(Records about rendered figures)
+ + +
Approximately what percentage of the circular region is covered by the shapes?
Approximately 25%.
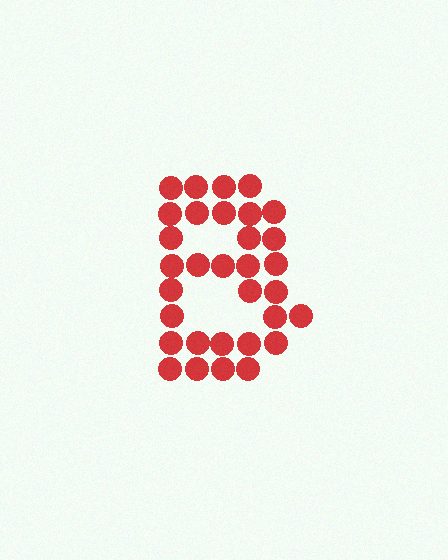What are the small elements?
The small elements are circles.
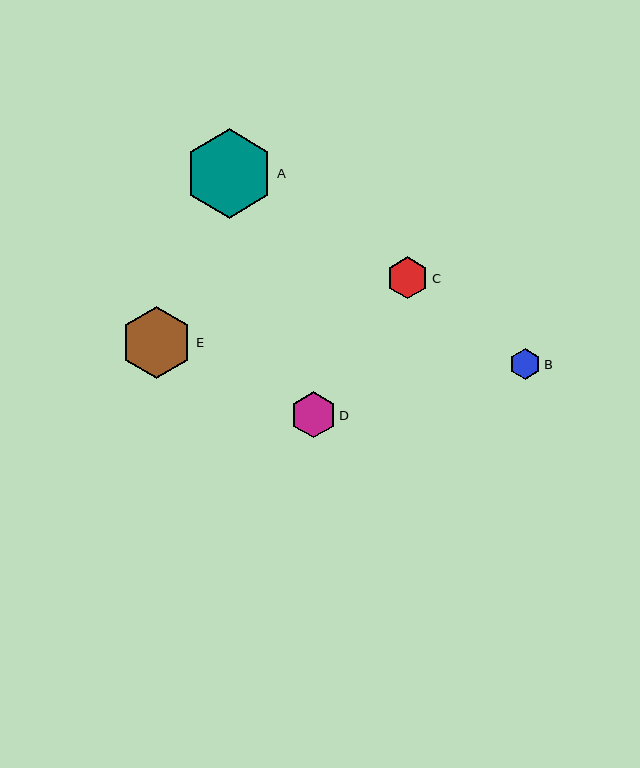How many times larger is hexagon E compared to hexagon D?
Hexagon E is approximately 1.6 times the size of hexagon D.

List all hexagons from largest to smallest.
From largest to smallest: A, E, D, C, B.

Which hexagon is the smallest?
Hexagon B is the smallest with a size of approximately 31 pixels.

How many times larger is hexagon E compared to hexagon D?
Hexagon E is approximately 1.6 times the size of hexagon D.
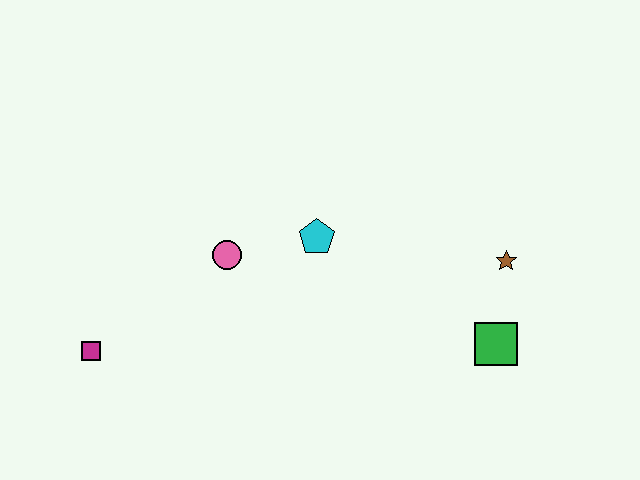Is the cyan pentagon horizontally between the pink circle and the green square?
Yes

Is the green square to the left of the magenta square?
No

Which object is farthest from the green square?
The magenta square is farthest from the green square.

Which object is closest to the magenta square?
The pink circle is closest to the magenta square.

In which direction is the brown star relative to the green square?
The brown star is above the green square.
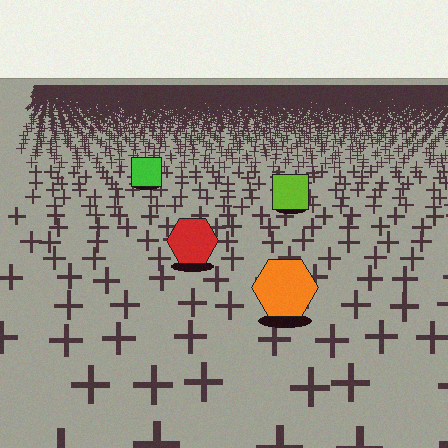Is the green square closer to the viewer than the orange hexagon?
No. The orange hexagon is closer — you can tell from the texture gradient: the ground texture is coarser near it.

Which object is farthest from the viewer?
The green square is farthest from the viewer. It appears smaller and the ground texture around it is denser.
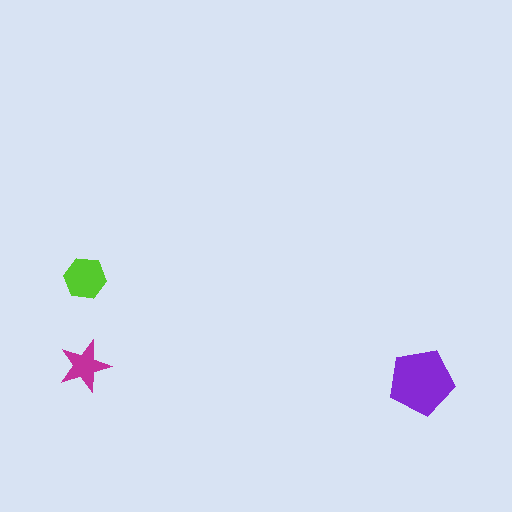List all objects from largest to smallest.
The purple pentagon, the lime hexagon, the magenta star.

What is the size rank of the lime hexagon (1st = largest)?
2nd.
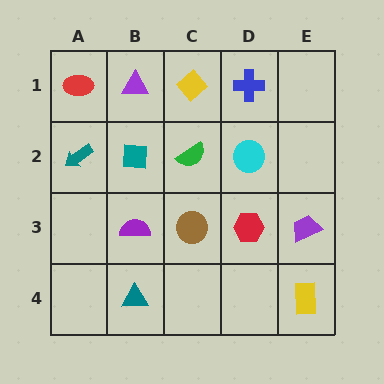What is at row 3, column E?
A purple trapezoid.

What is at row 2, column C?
A green semicircle.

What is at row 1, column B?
A purple triangle.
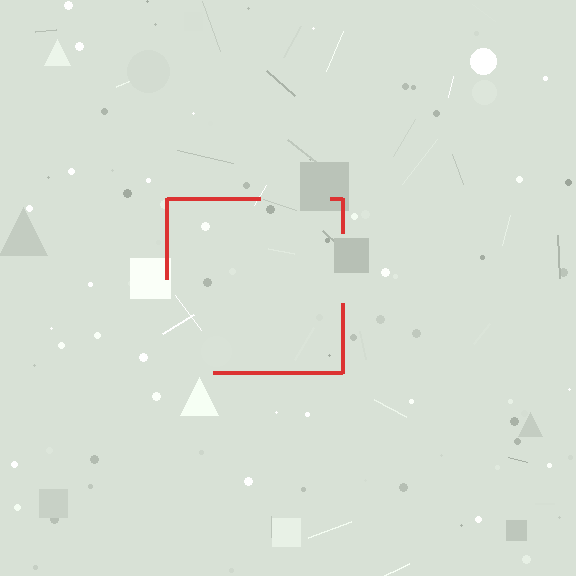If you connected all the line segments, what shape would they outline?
They would outline a square.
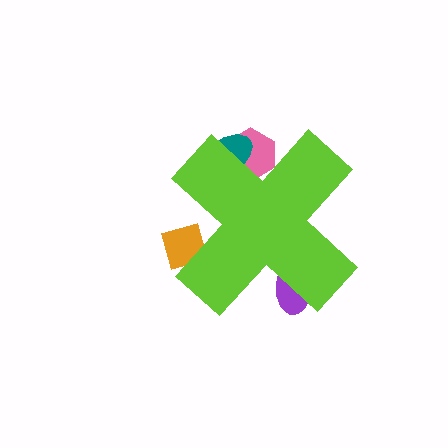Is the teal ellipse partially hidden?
Yes, the teal ellipse is partially hidden behind the lime cross.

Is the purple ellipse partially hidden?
Yes, the purple ellipse is partially hidden behind the lime cross.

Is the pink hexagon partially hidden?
Yes, the pink hexagon is partially hidden behind the lime cross.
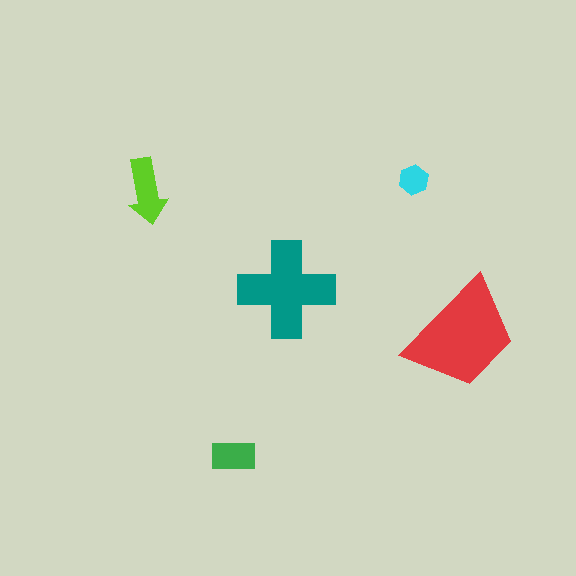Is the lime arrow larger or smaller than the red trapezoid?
Smaller.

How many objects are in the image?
There are 5 objects in the image.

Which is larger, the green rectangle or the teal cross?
The teal cross.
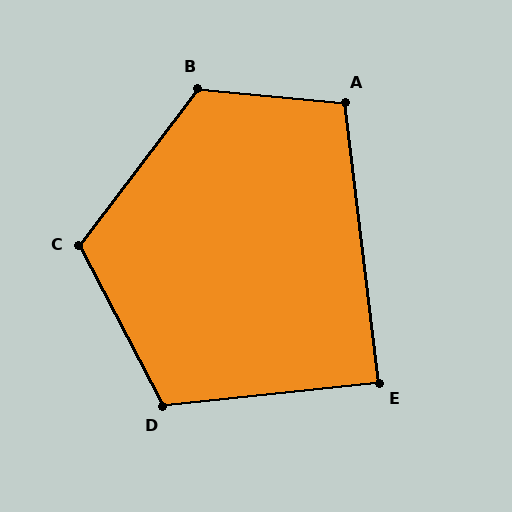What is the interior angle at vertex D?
Approximately 111 degrees (obtuse).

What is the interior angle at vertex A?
Approximately 102 degrees (obtuse).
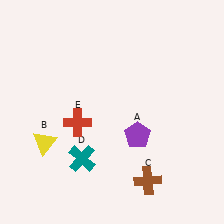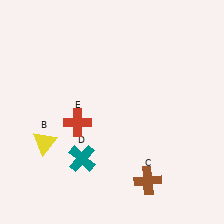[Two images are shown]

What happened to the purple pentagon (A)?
The purple pentagon (A) was removed in Image 2. It was in the bottom-right area of Image 1.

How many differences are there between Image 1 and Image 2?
There is 1 difference between the two images.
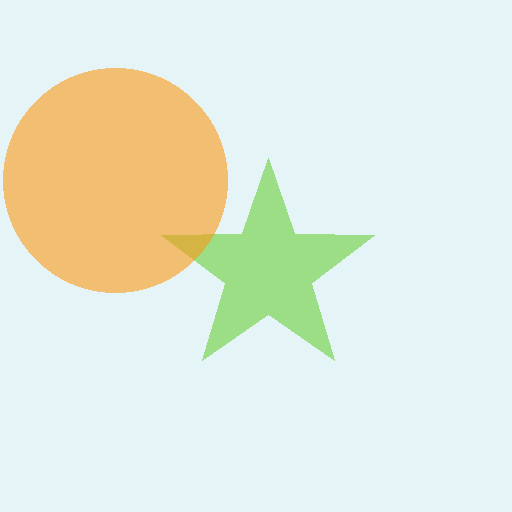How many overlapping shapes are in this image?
There are 2 overlapping shapes in the image.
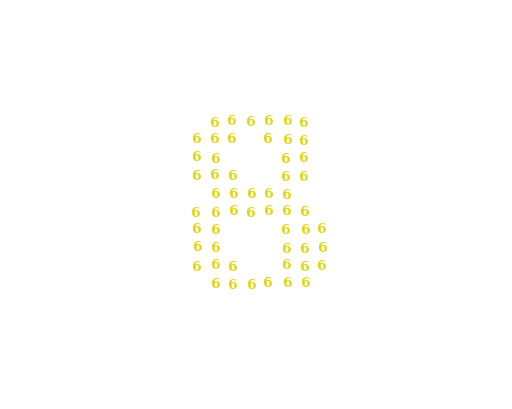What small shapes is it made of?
It is made of small digit 6's.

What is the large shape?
The large shape is the digit 8.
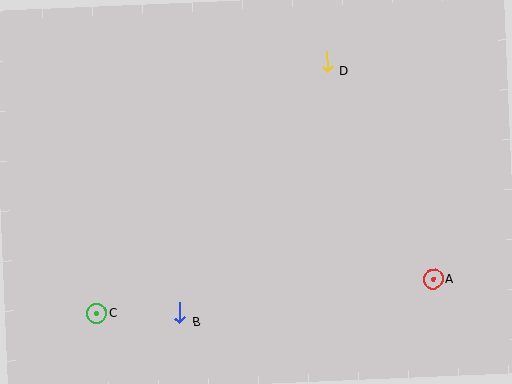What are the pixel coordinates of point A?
Point A is at (433, 280).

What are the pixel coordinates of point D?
Point D is at (327, 72).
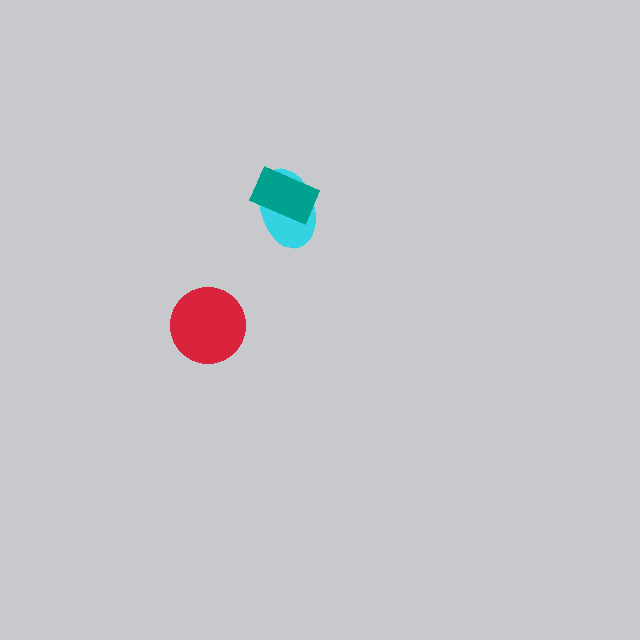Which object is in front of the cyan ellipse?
The teal rectangle is in front of the cyan ellipse.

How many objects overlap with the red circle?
0 objects overlap with the red circle.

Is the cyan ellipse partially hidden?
Yes, it is partially covered by another shape.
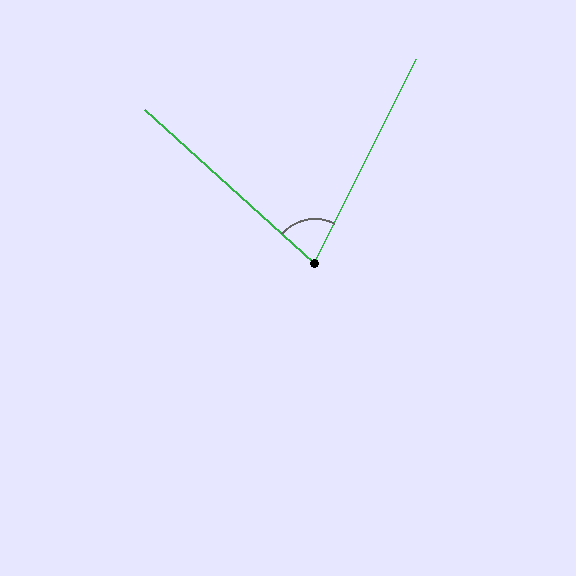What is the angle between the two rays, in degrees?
Approximately 75 degrees.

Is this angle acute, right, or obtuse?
It is acute.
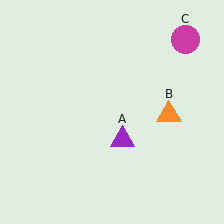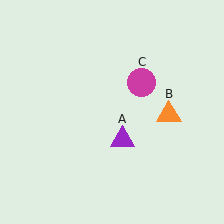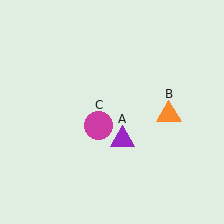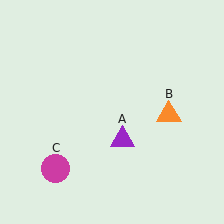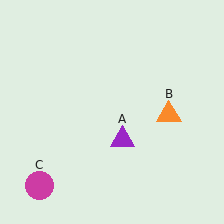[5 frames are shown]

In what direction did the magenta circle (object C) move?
The magenta circle (object C) moved down and to the left.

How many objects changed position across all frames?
1 object changed position: magenta circle (object C).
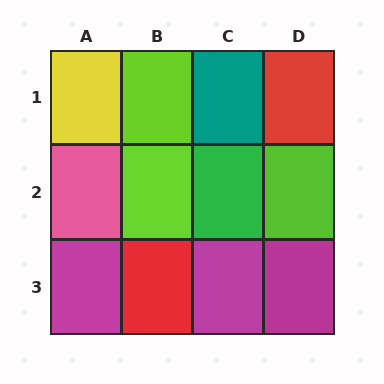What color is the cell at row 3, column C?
Magenta.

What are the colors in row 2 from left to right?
Pink, lime, green, lime.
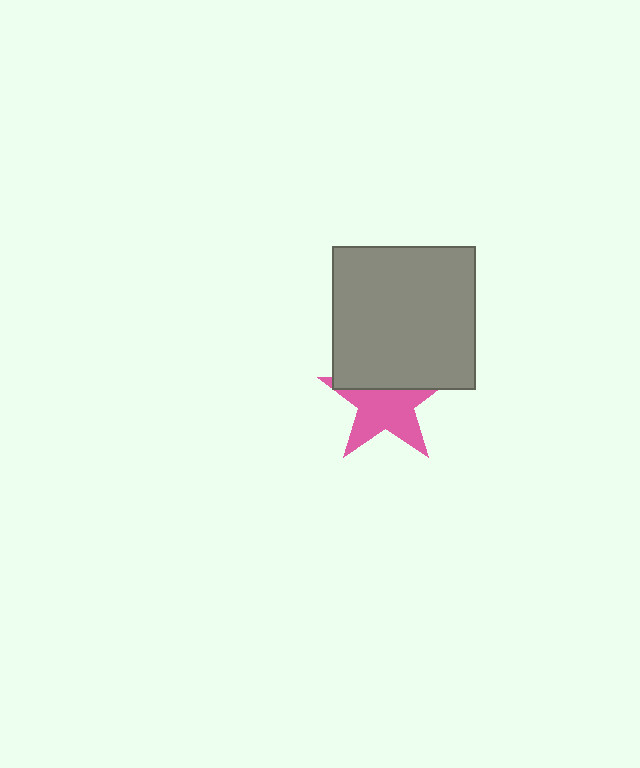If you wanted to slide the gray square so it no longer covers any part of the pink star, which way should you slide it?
Slide it up — that is the most direct way to separate the two shapes.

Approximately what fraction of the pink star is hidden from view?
Roughly 37% of the pink star is hidden behind the gray square.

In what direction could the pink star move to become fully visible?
+ + +
Problem to solve: Restate word for word, please, the line containing "What is the interior angle at vertex A?" and all lines after it through the end of the material; the pictures do not belong in the copy.

Output for this exercise:
What is the interior angle at vertex A?
Approximately 102 degrees (obtuse).
[Two images are shown]

What happened to the purple pentagon (A)?
The purple pentagon (A) was removed in Image 2. It was in the bottom-right area of Image 1.

How many differences are there between Image 1 and Image 2?
There is 1 difference between the two images.
How many overlapping shapes are in this image?
There are 2 overlapping shapes in the image.
What small shapes is it made of?
It is made of small digit 6's.

What is the large shape?
The large shape is the digit 8.
What are the pixel coordinates of point A?
Point A is at (433, 280).

What are the pixel coordinates of point D?
Point D is at (327, 72).
Which object is in front of the cyan ellipse?
The teal rectangle is in front of the cyan ellipse.

How many objects overlap with the red circle?
0 objects overlap with the red circle.

Is the cyan ellipse partially hidden?
Yes, it is partially covered by another shape.
What is the angle between the two rays, in degrees?
Approximately 75 degrees.

Is this angle acute, right, or obtuse?
It is acute.
[5 frames are shown]

In what direction did the magenta circle (object C) move?
The magenta circle (object C) moved down and to the left.

How many objects changed position across all frames?
1 object changed position: magenta circle (object C).
What color is the cell at row 3, column C?
Magenta.

What are the colors in row 2 from left to right?
Pink, lime, green, lime.
If you wanted to slide the gray square so it no longer covers any part of the pink star, which way should you slide it?
Slide it up — that is the most direct way to separate the two shapes.

Approximately what fraction of the pink star is hidden from view?
Roughly 37% of the pink star is hidden behind the gray square.

In what direction could the pink star move to become fully visible?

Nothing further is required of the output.